**Problem statement:**
Write all of the entries out again exactly, but not the images.

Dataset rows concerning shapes
────────

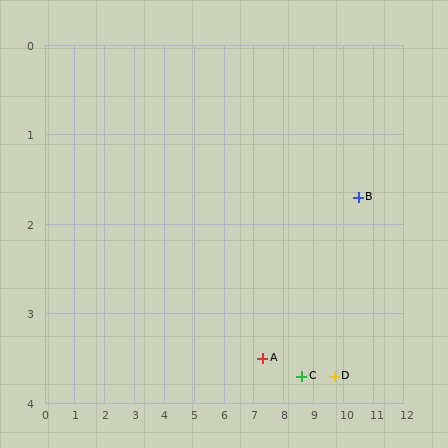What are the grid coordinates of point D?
Point D is at approximately (9.7, 3.7).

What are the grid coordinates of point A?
Point A is at approximately (7.3, 3.5).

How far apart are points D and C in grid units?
Points D and C are about 1.1 grid units apart.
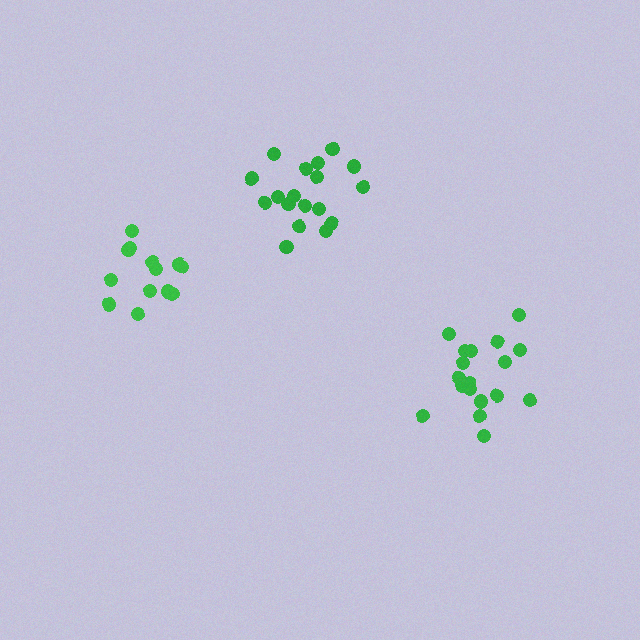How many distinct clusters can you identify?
There are 3 distinct clusters.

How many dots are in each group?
Group 1: 13 dots, Group 2: 18 dots, Group 3: 18 dots (49 total).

────────

**Exercise solution:**
What are the grid coordinates of point D?
Point D is at approximately (9.7, 3.7).

What are the grid coordinates of point A?
Point A is at approximately (7.3, 3.5).

How far apart are points D and C in grid units?
Points D and C are about 1.1 grid units apart.
How many distinct clusters can you identify?
There are 3 distinct clusters.

How many dots are in each group?
Group 1: 13 dots, Group 2: 18 dots, Group 3: 18 dots (49 total).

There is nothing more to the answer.